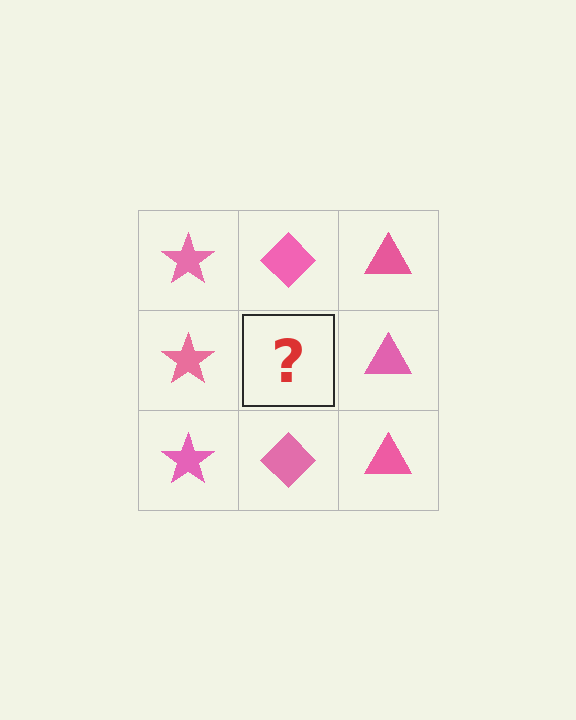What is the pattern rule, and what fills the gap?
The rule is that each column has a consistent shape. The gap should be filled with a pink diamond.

* * *

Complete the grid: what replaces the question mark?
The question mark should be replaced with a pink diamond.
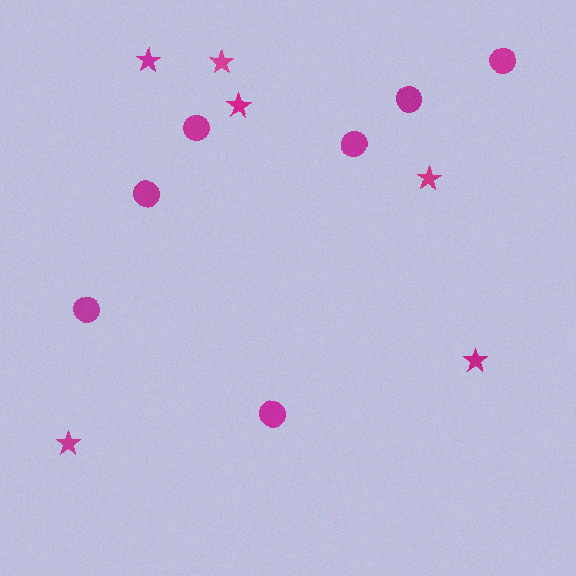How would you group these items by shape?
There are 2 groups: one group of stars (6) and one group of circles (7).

* * *

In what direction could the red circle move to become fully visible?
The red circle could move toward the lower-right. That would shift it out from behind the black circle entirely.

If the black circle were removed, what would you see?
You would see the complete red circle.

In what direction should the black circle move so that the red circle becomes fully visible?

* _WHAT IS ASKED_: Exactly and only the lines from the line with "In what direction could" to the line with "In what direction should", both included, are to be printed.

* _COMPLETE OUTPUT_:
In what direction could the red circle move to become fully visible?
The red circle could move toward the lower-right. That would shift it out from behind the black circle entirely.

If the black circle were removed, what would you see?
You would see the complete red circle.

In what direction should the black circle move so that the red circle becomes fully visible?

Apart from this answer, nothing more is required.